┌──
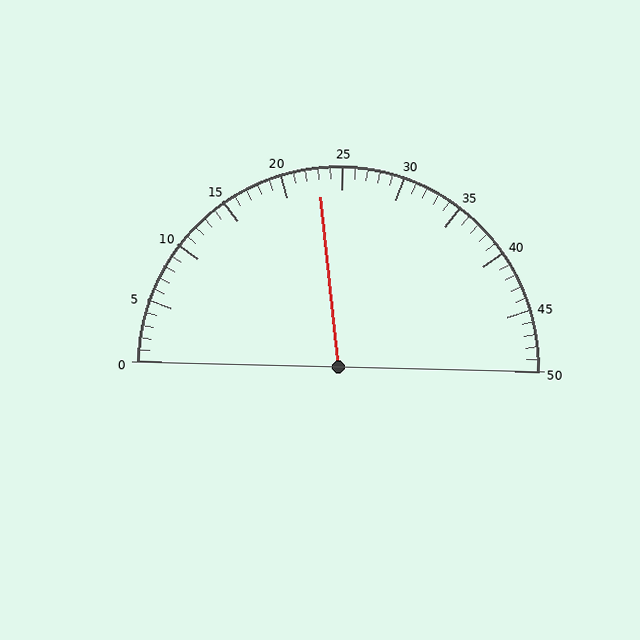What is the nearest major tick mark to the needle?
The nearest major tick mark is 25.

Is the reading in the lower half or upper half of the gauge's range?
The reading is in the lower half of the range (0 to 50).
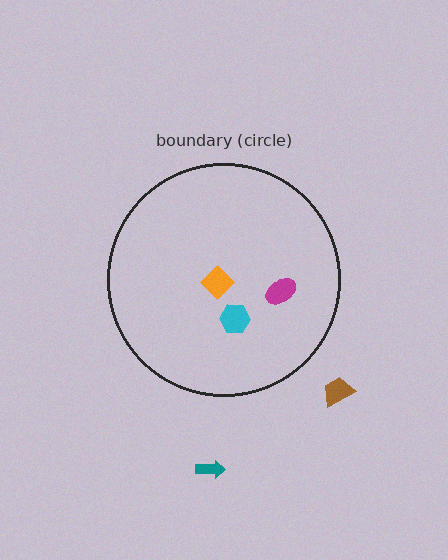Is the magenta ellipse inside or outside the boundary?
Inside.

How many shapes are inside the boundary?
3 inside, 2 outside.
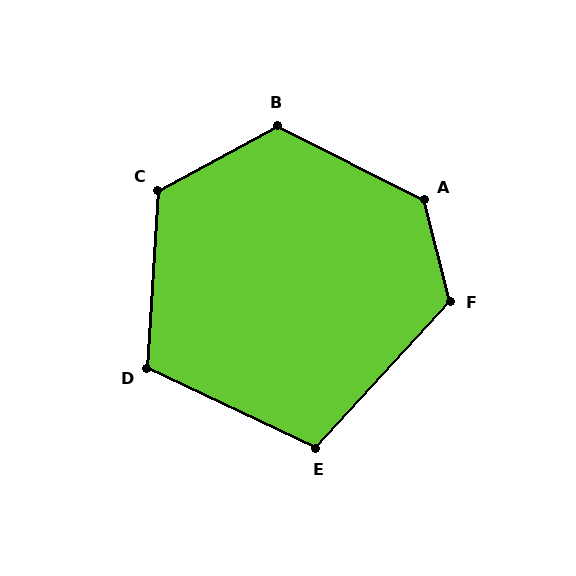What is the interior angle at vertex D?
Approximately 112 degrees (obtuse).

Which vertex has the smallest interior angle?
E, at approximately 107 degrees.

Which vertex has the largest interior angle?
A, at approximately 131 degrees.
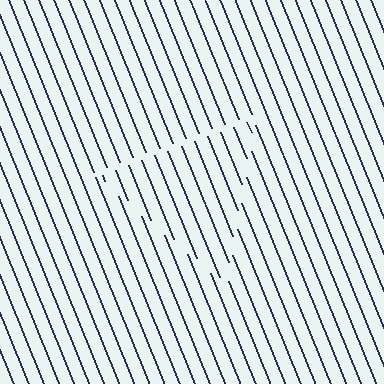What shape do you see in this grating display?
An illusory triangle. The interior of the shape contains the same grating, shifted by half a period — the contour is defined by the phase discontinuity where line-ends from the inner and outer gratings abut.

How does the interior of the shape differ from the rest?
The interior of the shape contains the same grating, shifted by half a period — the contour is defined by the phase discontinuity where line-ends from the inner and outer gratings abut.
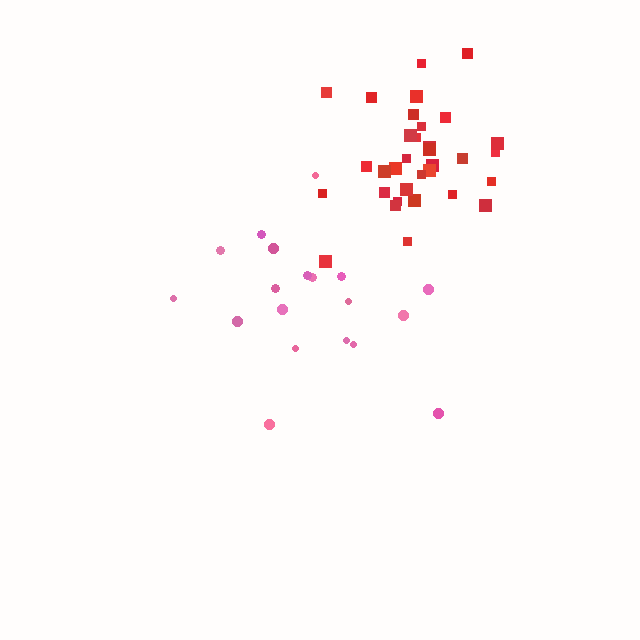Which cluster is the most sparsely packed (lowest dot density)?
Pink.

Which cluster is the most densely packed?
Red.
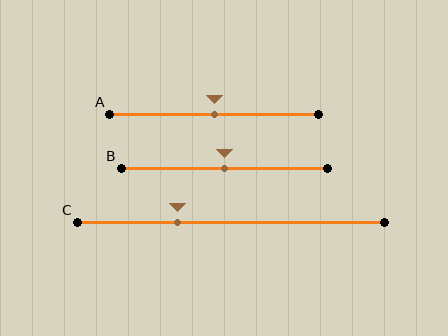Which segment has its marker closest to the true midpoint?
Segment A has its marker closest to the true midpoint.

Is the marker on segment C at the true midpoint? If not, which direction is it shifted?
No, the marker on segment C is shifted to the left by about 17% of the segment length.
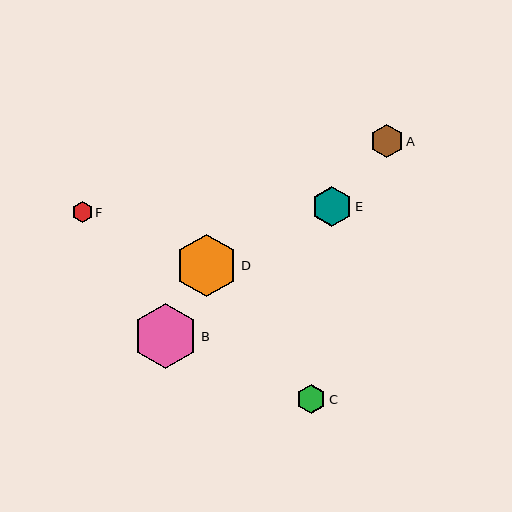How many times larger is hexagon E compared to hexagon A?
Hexagon E is approximately 1.2 times the size of hexagon A.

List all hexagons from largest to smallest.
From largest to smallest: B, D, E, A, C, F.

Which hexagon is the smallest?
Hexagon F is the smallest with a size of approximately 20 pixels.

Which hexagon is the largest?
Hexagon B is the largest with a size of approximately 65 pixels.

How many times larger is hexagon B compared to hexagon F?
Hexagon B is approximately 3.2 times the size of hexagon F.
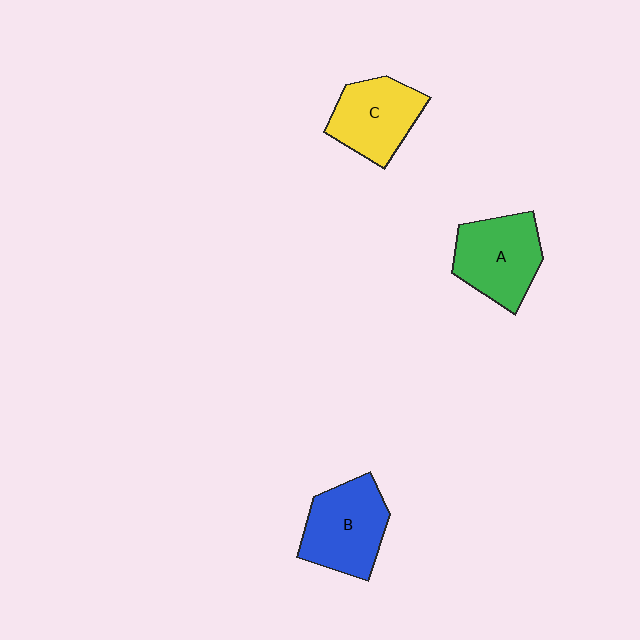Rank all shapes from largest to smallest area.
From largest to smallest: B (blue), A (green), C (yellow).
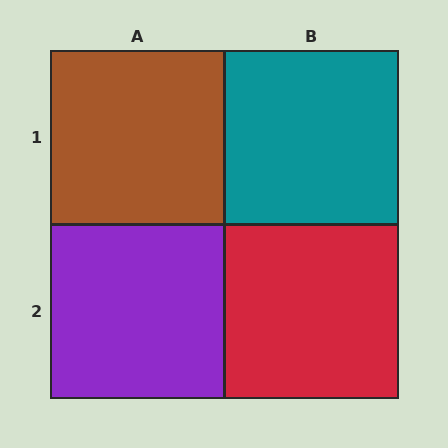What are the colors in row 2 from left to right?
Purple, red.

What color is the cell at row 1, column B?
Teal.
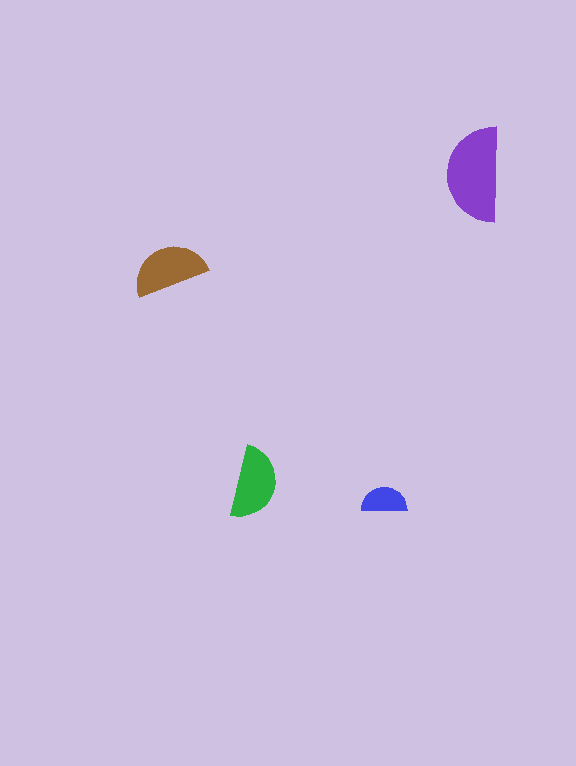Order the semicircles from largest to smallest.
└──
# What is being asked
Copy every entry word for word, but omit the pictures.

# Exercise solution
What is the nearest major tick mark to the needle?
The nearest major tick mark is 25.

Is the reading in the lower half or upper half of the gauge's range?
The reading is in the lower half of the range (0 to 50).
Is the magenta ellipse inside or outside the boundary?
Inside.

How many shapes are inside the boundary?
3 inside, 2 outside.
What is the interior angle at vertex D?
Approximately 112 degrees (obtuse).

Which vertex has the smallest interior angle?
E, at approximately 107 degrees.

Which vertex has the largest interior angle?
A, at approximately 131 degrees.
What shape do you see in this grating display?
An illusory triangle. The interior of the shape contains the same grating, shifted by half a period — the contour is defined by the phase discontinuity where line-ends from the inner and outer gratings abut.

How does the interior of the shape differ from the rest?
The interior of the shape contains the same grating, shifted by half a period — the contour is defined by the phase discontinuity where line-ends from the inner and outer gratings abut.
Which cluster is the most sparsely packed (lowest dot density)?
Pink.

Which cluster is the most densely packed?
Red.
Which segment has its marker closest to the true midpoint?
Segment A has its marker closest to the true midpoint.

Is the marker on segment C at the true midpoint? If not, which direction is it shifted?
No, the marker on segment C is shifted to the left by about 17% of the segment length.
How many times larger is hexagon E compared to hexagon A?
Hexagon E is approximately 1.2 times the size of hexagon A.

List all hexagons from largest to smallest.
From largest to smallest: B, D, E, A, C, F.

Which hexagon is the smallest?
Hexagon F is the smallest with a size of approximately 20 pixels.

Which hexagon is the largest?
Hexagon B is the largest with a size of approximately 65 pixels.

How many times larger is hexagon B compared to hexagon F?
Hexagon B is approximately 3.2 times the size of hexagon F.
Rank all shapes from largest to smallest area.
From largest to smallest: B (blue), A (green), C (yellow).
What are the colors in row 2 from left to right?
Purple, red.

What color is the cell at row 1, column B?
Teal.
Order the semicircles from largest to smallest.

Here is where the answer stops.